GOAL: Please copy out exactly, and only, the lines between the line with "What is at row 4, column 2?" and the line with "What are the colors", both included. Pictures are to be omitted.

══ INFORMATION SHOWN

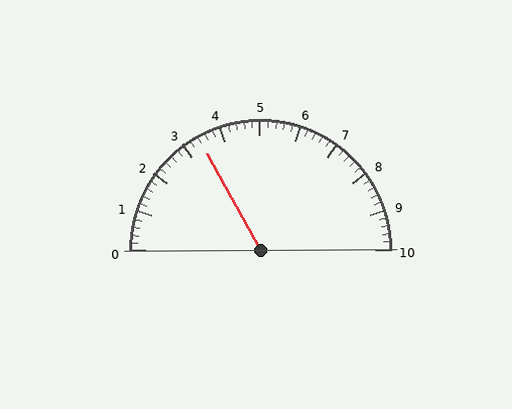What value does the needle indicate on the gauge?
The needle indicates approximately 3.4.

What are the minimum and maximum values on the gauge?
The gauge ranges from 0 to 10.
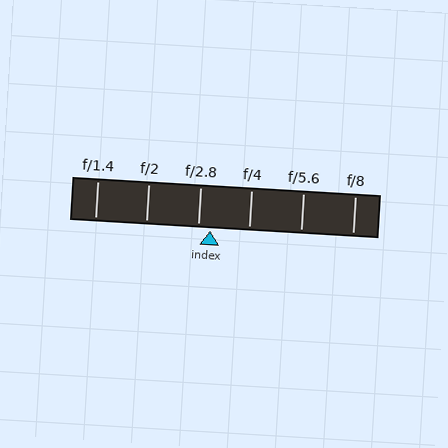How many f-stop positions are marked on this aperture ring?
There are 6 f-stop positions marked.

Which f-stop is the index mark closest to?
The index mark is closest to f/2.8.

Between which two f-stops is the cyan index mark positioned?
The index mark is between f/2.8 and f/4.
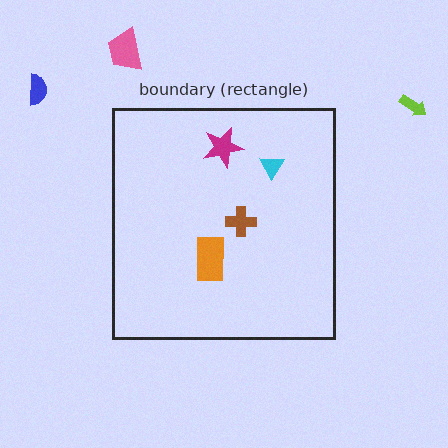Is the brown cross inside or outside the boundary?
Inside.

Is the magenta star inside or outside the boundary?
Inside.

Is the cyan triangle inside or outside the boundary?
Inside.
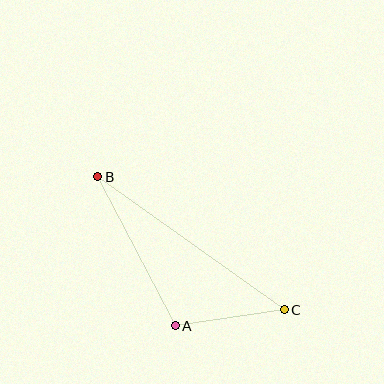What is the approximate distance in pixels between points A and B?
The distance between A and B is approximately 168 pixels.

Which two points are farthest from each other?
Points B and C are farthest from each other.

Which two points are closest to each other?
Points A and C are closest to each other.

════
══ INFORMATION SHOWN

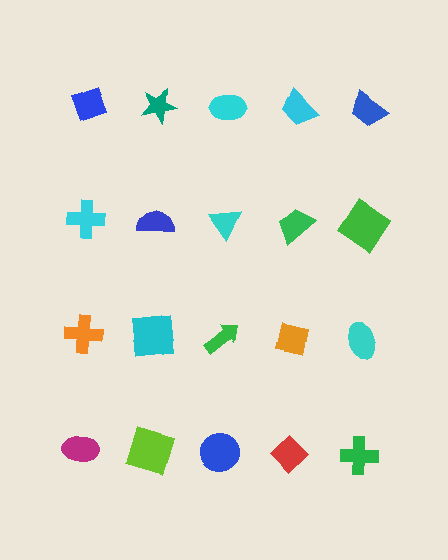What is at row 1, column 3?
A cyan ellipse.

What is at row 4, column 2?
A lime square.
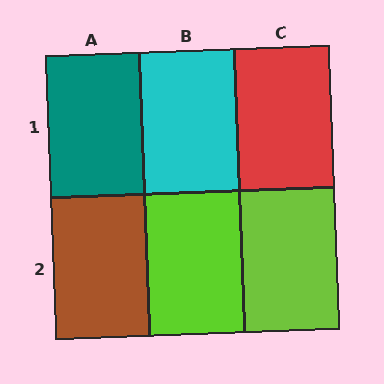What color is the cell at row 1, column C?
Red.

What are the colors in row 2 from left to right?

════

SOLUTION TO THIS TASK:
What is at row 4, column 2?
A lime square.
What color is the cell at row 1, column C?
Red.

What are the colors in row 2 from left to right?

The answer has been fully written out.